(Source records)

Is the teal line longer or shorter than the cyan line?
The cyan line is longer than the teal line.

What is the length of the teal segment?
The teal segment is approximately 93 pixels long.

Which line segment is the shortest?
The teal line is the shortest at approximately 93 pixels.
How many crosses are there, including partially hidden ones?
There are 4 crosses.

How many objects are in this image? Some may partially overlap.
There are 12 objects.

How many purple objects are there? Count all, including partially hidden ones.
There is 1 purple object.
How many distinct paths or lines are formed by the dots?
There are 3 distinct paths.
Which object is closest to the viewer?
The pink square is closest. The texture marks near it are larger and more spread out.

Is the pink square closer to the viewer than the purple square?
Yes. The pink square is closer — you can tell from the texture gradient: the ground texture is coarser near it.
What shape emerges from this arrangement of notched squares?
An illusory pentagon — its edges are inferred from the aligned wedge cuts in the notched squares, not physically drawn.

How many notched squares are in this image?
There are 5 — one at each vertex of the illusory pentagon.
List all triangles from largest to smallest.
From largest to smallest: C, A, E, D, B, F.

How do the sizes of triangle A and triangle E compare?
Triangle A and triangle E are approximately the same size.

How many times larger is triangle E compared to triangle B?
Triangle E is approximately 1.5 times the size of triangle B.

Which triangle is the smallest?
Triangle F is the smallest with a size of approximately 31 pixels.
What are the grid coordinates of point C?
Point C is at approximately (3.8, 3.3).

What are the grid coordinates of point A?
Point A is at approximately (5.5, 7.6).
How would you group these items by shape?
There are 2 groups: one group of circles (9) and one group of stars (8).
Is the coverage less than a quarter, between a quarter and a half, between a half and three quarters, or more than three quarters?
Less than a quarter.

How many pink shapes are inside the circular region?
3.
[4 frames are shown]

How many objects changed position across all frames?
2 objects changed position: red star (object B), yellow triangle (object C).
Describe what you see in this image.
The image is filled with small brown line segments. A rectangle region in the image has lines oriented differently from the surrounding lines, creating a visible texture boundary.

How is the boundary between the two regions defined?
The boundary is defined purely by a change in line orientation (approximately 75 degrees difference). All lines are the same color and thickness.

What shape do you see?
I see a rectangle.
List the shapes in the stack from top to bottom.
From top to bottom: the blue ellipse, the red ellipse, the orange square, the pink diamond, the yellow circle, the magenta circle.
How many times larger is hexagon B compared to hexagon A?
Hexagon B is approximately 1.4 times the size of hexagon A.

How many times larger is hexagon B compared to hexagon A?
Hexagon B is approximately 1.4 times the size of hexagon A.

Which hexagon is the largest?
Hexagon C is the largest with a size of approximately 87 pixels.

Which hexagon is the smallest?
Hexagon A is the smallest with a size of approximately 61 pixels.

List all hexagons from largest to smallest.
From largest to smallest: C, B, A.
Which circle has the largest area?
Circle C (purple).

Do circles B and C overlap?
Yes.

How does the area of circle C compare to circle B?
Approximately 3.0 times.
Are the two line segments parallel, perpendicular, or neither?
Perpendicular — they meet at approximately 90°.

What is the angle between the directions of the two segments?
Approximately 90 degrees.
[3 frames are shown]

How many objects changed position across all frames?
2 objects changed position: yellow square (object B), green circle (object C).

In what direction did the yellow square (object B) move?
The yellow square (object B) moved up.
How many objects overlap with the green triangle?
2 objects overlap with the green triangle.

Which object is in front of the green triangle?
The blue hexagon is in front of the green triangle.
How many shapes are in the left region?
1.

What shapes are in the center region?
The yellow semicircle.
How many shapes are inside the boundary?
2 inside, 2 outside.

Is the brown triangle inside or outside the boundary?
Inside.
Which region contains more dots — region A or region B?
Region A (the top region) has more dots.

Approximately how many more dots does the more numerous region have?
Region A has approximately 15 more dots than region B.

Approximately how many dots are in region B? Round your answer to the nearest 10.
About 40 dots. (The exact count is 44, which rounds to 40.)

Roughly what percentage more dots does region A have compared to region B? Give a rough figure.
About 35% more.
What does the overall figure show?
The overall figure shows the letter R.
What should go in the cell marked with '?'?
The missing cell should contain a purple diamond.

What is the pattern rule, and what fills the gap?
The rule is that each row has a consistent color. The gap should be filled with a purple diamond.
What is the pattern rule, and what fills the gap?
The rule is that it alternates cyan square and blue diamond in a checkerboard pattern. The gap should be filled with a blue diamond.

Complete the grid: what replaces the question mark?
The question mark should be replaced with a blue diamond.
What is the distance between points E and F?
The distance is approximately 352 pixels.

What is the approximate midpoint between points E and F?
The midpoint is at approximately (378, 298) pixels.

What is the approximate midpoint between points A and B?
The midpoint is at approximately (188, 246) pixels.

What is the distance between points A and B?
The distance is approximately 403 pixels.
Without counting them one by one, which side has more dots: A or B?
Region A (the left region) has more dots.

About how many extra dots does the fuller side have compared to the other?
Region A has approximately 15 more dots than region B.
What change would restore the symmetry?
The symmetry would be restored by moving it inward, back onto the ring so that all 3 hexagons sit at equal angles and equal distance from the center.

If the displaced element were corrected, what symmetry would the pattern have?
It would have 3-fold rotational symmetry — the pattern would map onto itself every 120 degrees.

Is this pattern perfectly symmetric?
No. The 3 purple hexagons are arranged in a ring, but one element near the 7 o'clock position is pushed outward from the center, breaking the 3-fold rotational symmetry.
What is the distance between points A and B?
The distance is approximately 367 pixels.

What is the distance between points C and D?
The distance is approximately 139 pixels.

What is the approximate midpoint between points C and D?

WHAT YOU HAVE TO DO:
List each line of the records that holds the string "shown".

THE REPLY:
[4 frames are shown]
[3 frames are shown]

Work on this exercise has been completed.